- Challenge -
Repeat the listing exactly as given, omitting every image.

==== Raw records

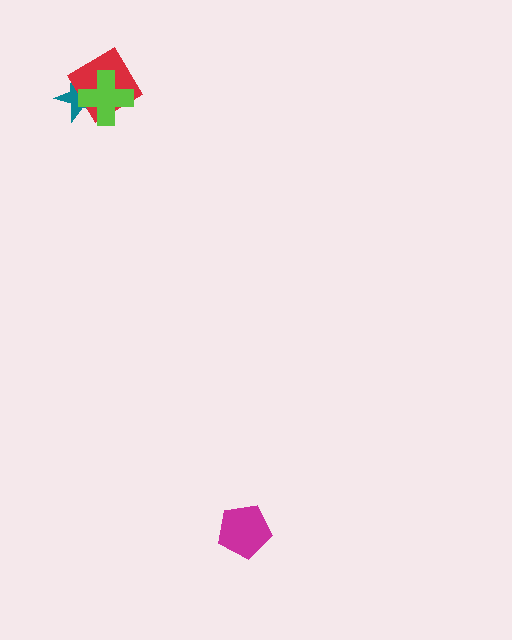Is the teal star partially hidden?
Yes, it is partially covered by another shape.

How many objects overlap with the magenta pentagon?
0 objects overlap with the magenta pentagon.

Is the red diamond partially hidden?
Yes, it is partially covered by another shape.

========

- Answer to this task -
Is the teal star partially hidden?
Yes, it is partially covered by another shape.

How many objects overlap with the magenta pentagon?
0 objects overlap with the magenta pentagon.

Is the red diamond partially hidden?
Yes, it is partially covered by another shape.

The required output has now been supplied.